WHAT TO WORK ON | The answer must be an exact copy of the lines from the one with "What color is the cell at row 1, column A?" to the last line of the entries below, both included, and must contain no pictures.

[Data items]
▽

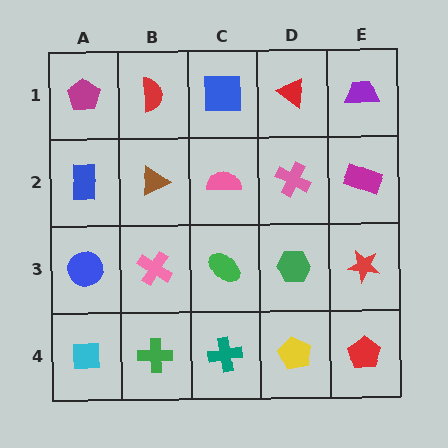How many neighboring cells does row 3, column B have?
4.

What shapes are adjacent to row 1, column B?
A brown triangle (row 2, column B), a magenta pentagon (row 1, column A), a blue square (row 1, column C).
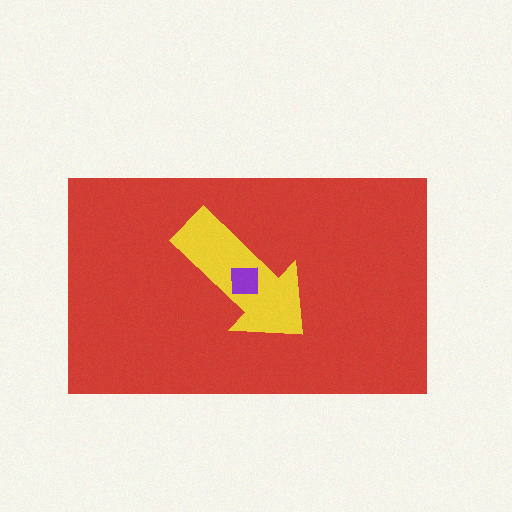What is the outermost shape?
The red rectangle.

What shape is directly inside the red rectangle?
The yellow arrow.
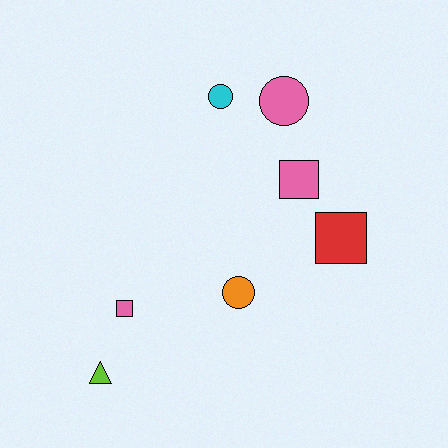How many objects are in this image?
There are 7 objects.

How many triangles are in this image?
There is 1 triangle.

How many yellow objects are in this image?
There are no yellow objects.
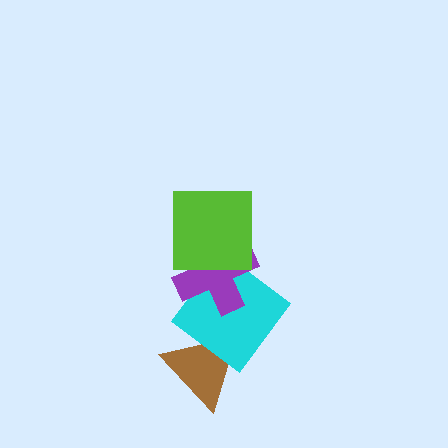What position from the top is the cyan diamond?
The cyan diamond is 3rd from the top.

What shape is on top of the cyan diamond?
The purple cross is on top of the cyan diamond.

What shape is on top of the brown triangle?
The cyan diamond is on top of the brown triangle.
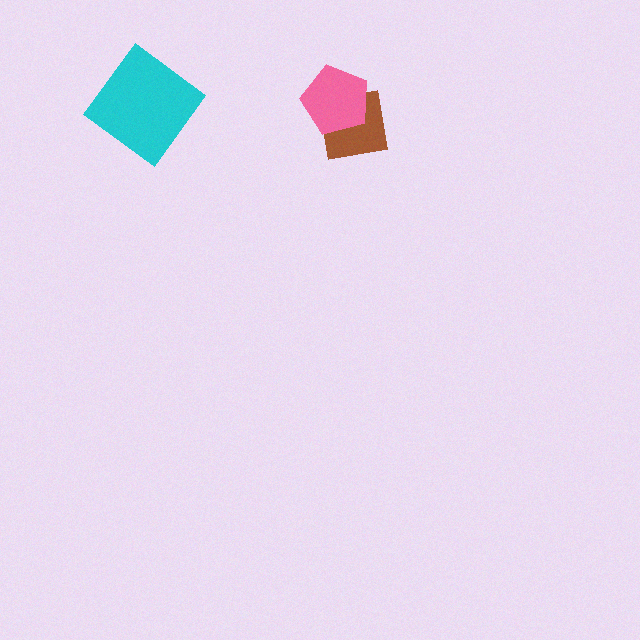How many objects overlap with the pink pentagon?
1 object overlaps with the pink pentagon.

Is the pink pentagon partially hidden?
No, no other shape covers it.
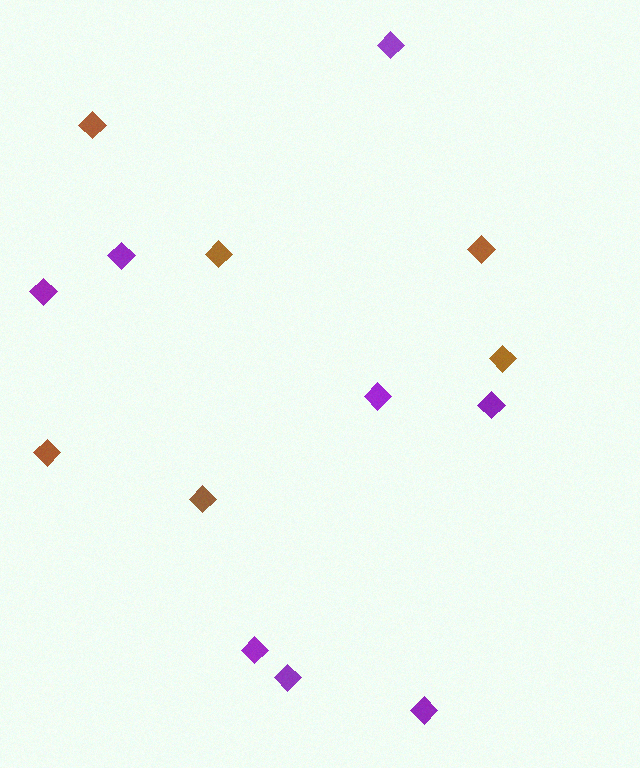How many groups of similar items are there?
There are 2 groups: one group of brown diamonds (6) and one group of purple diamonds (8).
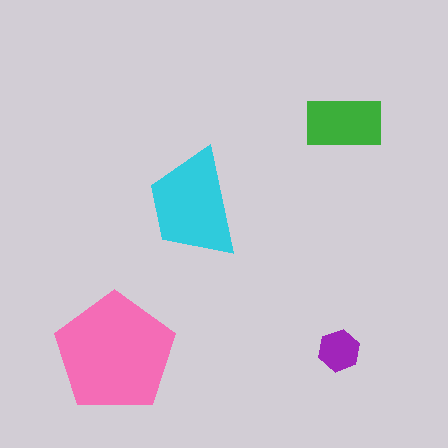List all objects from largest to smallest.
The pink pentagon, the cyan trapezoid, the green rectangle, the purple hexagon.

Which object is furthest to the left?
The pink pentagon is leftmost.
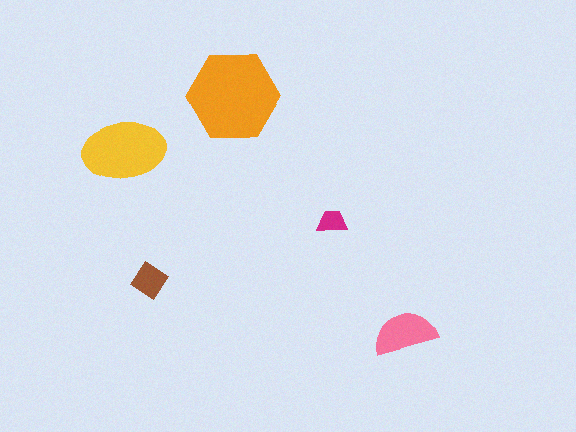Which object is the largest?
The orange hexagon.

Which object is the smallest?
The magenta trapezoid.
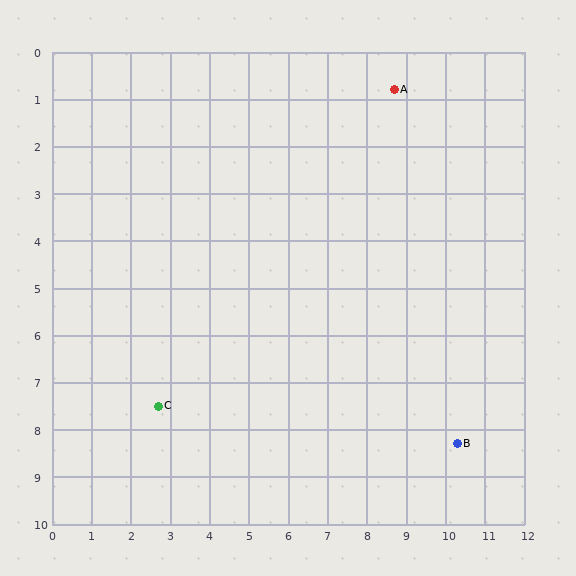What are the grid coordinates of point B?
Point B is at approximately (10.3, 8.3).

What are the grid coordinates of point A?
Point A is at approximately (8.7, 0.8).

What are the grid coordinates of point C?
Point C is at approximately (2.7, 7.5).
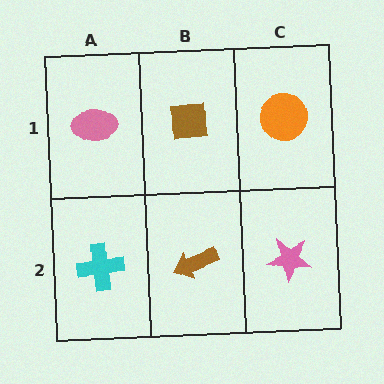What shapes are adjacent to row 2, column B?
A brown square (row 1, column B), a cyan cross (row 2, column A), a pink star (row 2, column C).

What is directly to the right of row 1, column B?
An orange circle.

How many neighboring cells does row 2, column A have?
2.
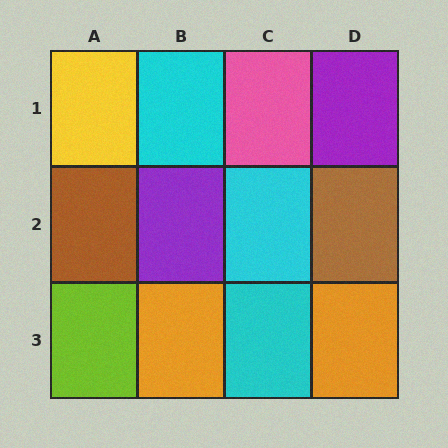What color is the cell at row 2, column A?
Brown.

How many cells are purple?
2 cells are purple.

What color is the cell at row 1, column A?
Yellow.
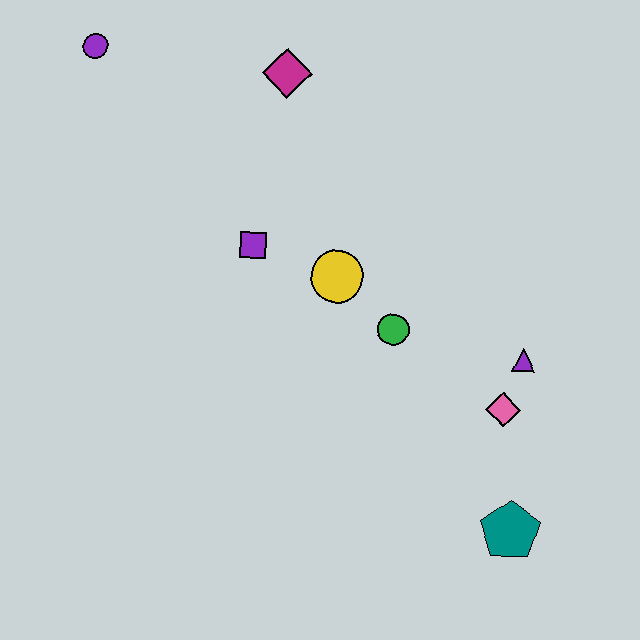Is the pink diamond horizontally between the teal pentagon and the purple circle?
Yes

△

RESPONSE AREA |
What color is the cell at row 1, column A?
Yellow.
Is the pink diamond horizontally between the teal pentagon and the purple circle?
Yes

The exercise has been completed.